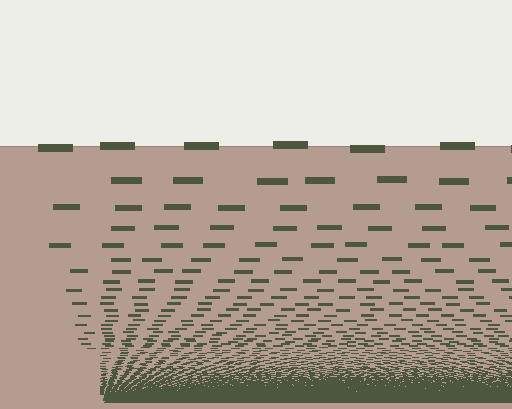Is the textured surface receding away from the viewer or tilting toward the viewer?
The surface appears to tilt toward the viewer. Texture elements get larger and sparser toward the top.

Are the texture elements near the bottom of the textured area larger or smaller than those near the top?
Smaller. The gradient is inverted — elements near the bottom are smaller and denser.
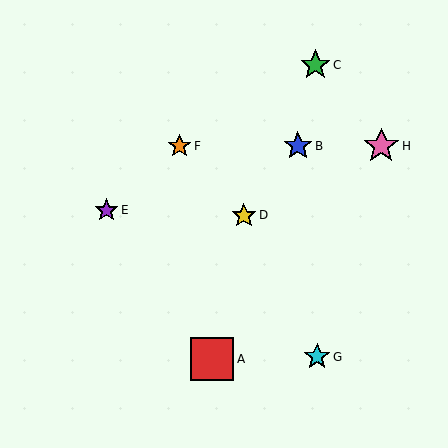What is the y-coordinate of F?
Object F is at y≈146.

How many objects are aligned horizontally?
3 objects (B, F, H) are aligned horizontally.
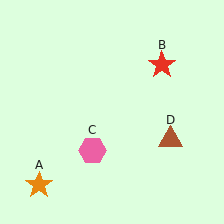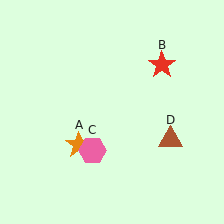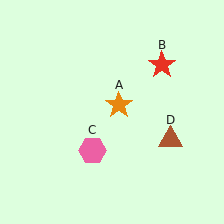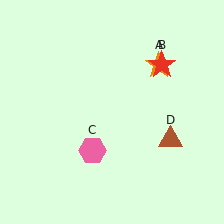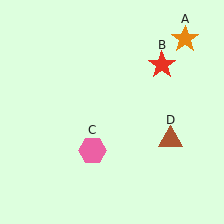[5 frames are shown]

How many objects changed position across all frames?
1 object changed position: orange star (object A).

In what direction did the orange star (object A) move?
The orange star (object A) moved up and to the right.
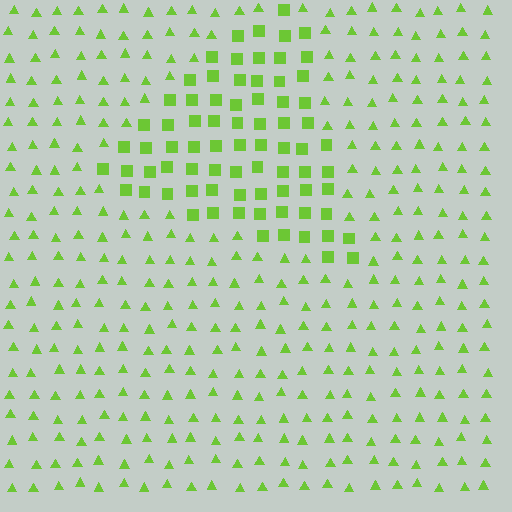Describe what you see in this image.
The image is filled with small lime elements arranged in a uniform grid. A triangle-shaped region contains squares, while the surrounding area contains triangles. The boundary is defined purely by the change in element shape.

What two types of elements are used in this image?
The image uses squares inside the triangle region and triangles outside it.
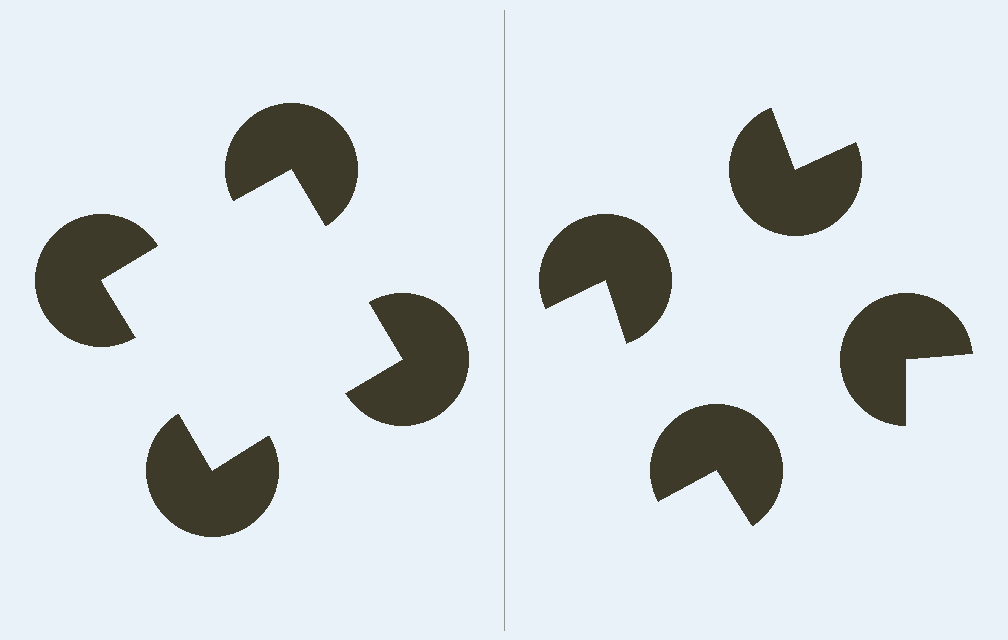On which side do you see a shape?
An illusory square appears on the left side. On the right side the wedge cuts are rotated, so no coherent shape forms.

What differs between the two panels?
The pac-man discs are positioned identically on both sides; only the wedge orientations differ. On the left they align to a square; on the right they are misaligned.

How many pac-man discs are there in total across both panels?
8 — 4 on each side.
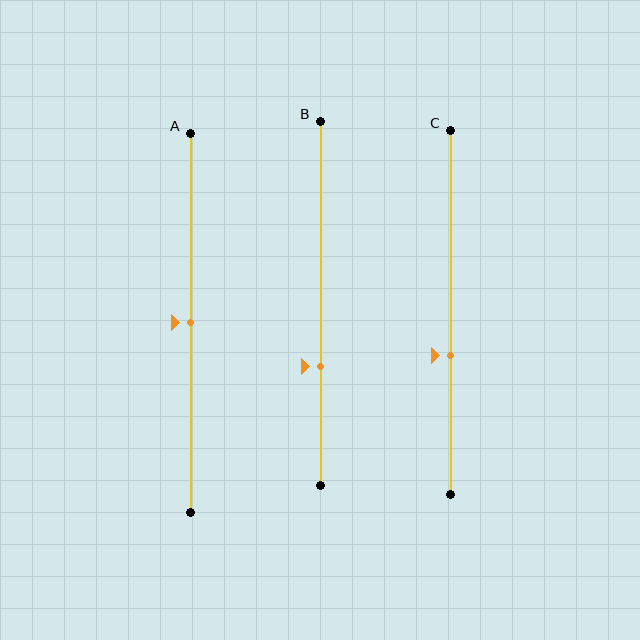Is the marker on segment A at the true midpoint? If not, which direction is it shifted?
Yes, the marker on segment A is at the true midpoint.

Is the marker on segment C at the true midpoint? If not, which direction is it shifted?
No, the marker on segment C is shifted downward by about 12% of the segment length.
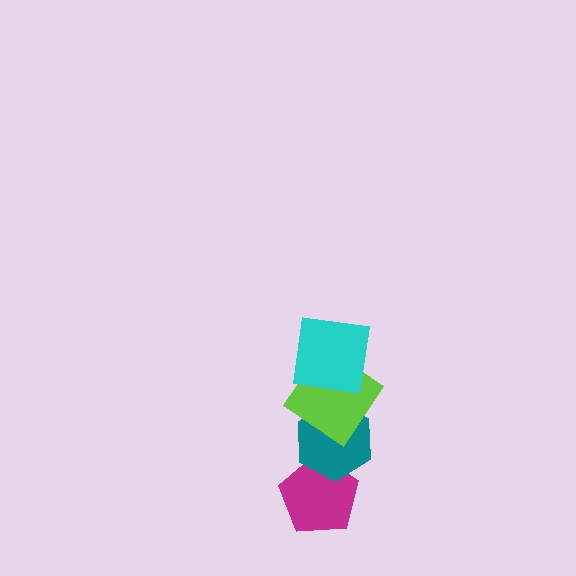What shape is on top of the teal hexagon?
The lime diamond is on top of the teal hexagon.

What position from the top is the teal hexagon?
The teal hexagon is 3rd from the top.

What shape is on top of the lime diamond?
The cyan square is on top of the lime diamond.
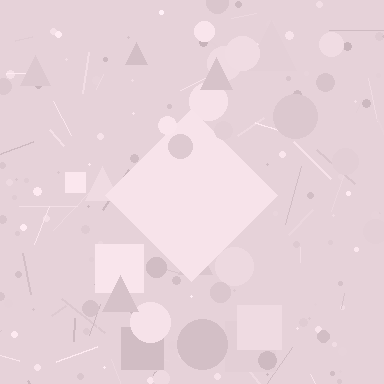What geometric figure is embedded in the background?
A diamond is embedded in the background.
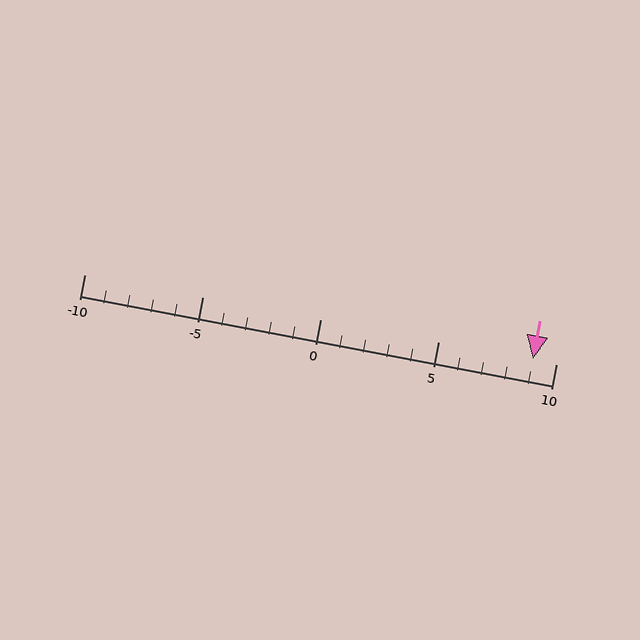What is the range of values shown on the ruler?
The ruler shows values from -10 to 10.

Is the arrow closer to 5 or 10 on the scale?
The arrow is closer to 10.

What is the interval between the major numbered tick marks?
The major tick marks are spaced 5 units apart.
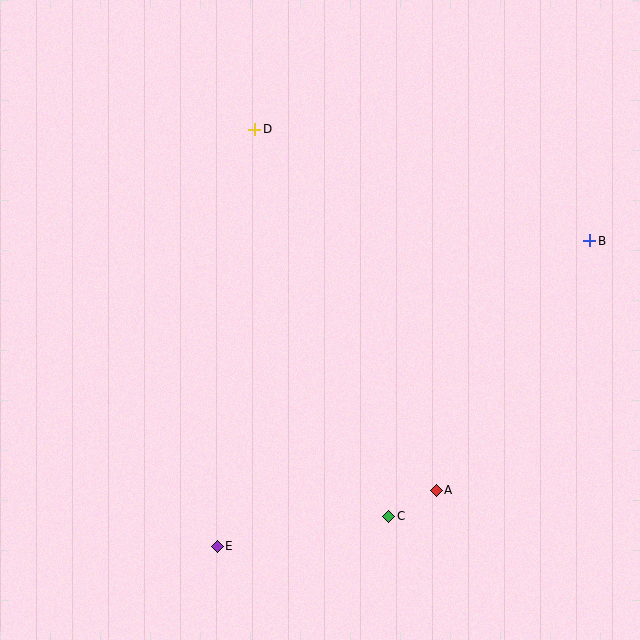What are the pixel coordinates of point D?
Point D is at (255, 129).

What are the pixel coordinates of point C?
Point C is at (389, 516).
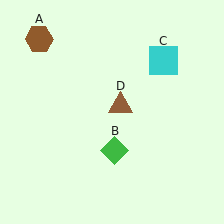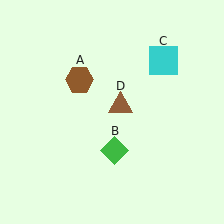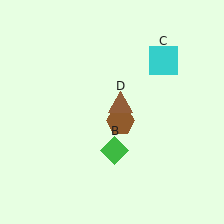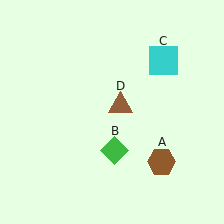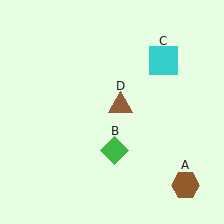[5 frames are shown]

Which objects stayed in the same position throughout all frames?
Green diamond (object B) and cyan square (object C) and brown triangle (object D) remained stationary.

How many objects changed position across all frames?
1 object changed position: brown hexagon (object A).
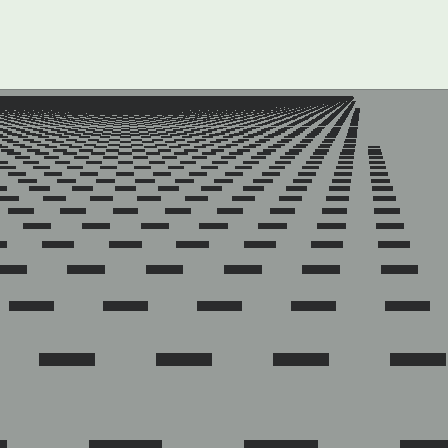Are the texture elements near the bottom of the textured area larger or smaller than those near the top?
Larger. Near the bottom, elements are closer to the viewer and appear at a bigger on-screen size.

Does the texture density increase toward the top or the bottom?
Density increases toward the top.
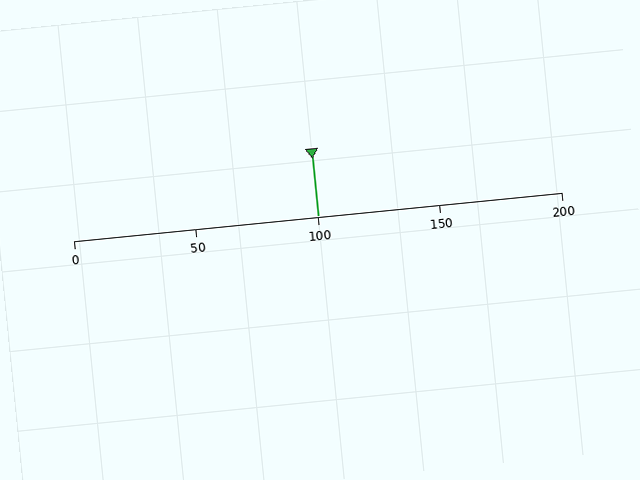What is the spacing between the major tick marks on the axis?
The major ticks are spaced 50 apart.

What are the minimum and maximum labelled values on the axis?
The axis runs from 0 to 200.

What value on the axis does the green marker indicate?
The marker indicates approximately 100.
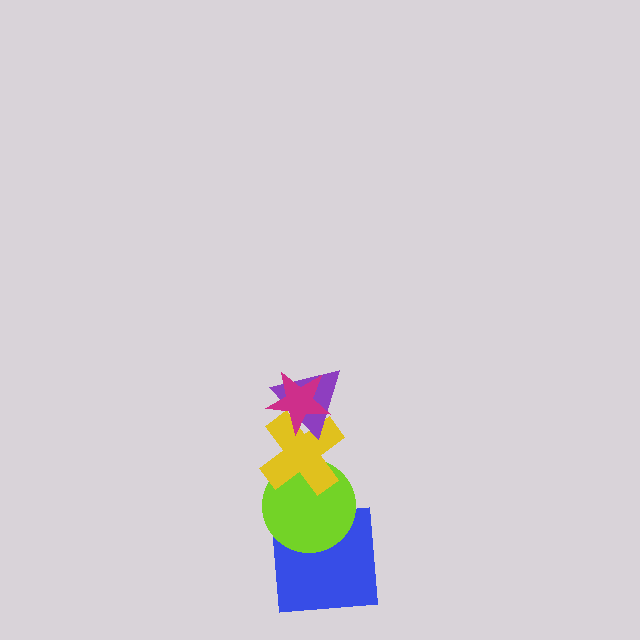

● **Required work**: Take only the line containing "What geometric figure" and every line after it to the end of the entries, and copy them exactly, pictures excluded.

● **Task answer**:
What geometric figure is embedded in the background?
A diamond is embedded in the background.
What is the range of values shown on the ruler?
The ruler shows values from -10 to 10.

Is the arrow closer to 5 or 10 on the scale?
The arrow is closer to 10.

What is the interval between the major numbered tick marks?
The major tick marks are spaced 5 units apart.
What are the pixel coordinates of point D?
Point D is at (255, 129).

What are the pixel coordinates of point C?
Point C is at (389, 516).
[5 frames are shown]

Which objects stayed in the same position throughout all frames?
Green diamond (object B) and cyan square (object C) and brown triangle (object D) remained stationary.

How many objects changed position across all frames?
1 object changed position: brown hexagon (object A).
Are the texture elements near the bottom of the textured area larger or smaller than those near the top?
Larger. Near the bottom, elements are closer to the viewer and appear at a bigger on-screen size.

Does the texture density increase toward the top or the bottom?
Density increases toward the top.
What is the spacing between the major tick marks on the axis?
The major ticks are spaced 50 apart.

What are the minimum and maximum labelled values on the axis?
The axis runs from 0 to 200.

What value on the axis does the green marker indicate?
The marker indicates approximately 100.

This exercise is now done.